◆ What is expected
From the line with "Is the green cross partially hidden?" to the final line of the records, reproduce every line exactly and only those lines.

(Dataset items)

────────────────────

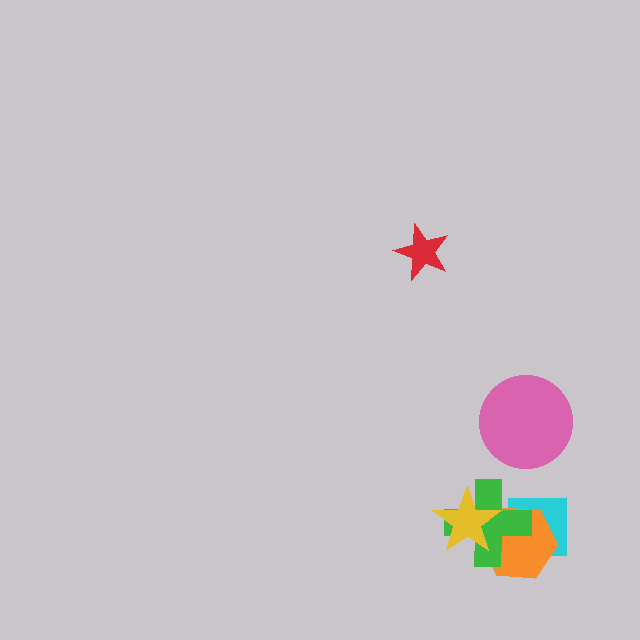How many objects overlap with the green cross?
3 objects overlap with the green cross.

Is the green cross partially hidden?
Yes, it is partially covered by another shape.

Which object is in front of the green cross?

────────────────────

◆ Task output
Is the green cross partially hidden?
Yes, it is partially covered by another shape.

Which object is in front of the green cross?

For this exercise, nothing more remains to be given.